WHAT THE TASK ASKS: All entries below need to be written out exactly, but without their pictures.

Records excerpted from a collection
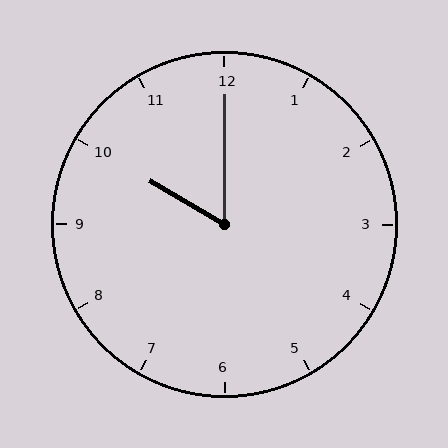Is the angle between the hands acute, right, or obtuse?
It is acute.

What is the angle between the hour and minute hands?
Approximately 60 degrees.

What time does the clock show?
10:00.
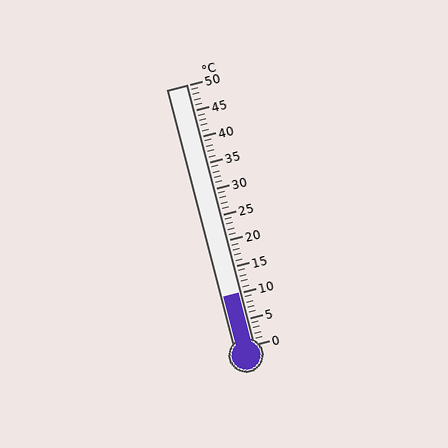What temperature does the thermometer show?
The thermometer shows approximately 10°C.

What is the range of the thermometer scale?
The thermometer scale ranges from 0°C to 50°C.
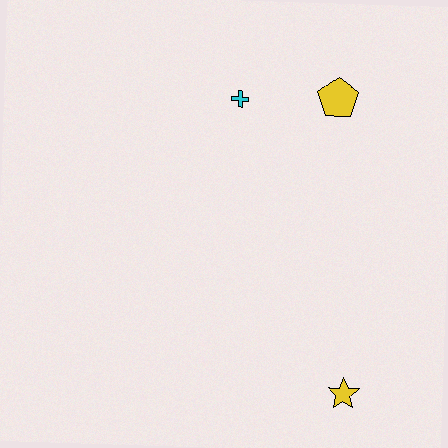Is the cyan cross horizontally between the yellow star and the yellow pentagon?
No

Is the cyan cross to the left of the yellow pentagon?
Yes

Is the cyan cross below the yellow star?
No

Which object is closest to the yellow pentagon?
The cyan cross is closest to the yellow pentagon.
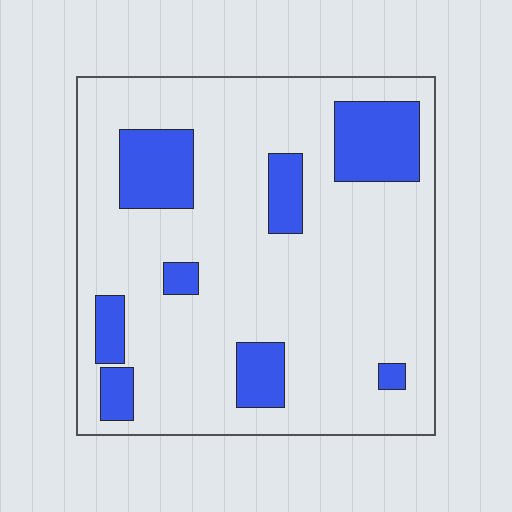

FINAL RESULT:
Is the angle between the hands acute, right, or obtuse?
It is acute.

What is the angle between the hour and minute hands?
Approximately 60 degrees.

What time does the clock show?
10:00.
What temperature does the thermometer show?
The thermometer shows approximately 10°C.

What is the range of the thermometer scale?
The thermometer scale ranges from 0°C to 50°C.
Is the cyan cross horizontally between the yellow star and the yellow pentagon?
No

Is the cyan cross to the left of the yellow pentagon?
Yes

Is the cyan cross below the yellow star?
No

Which object is closest to the yellow pentagon?
The cyan cross is closest to the yellow pentagon.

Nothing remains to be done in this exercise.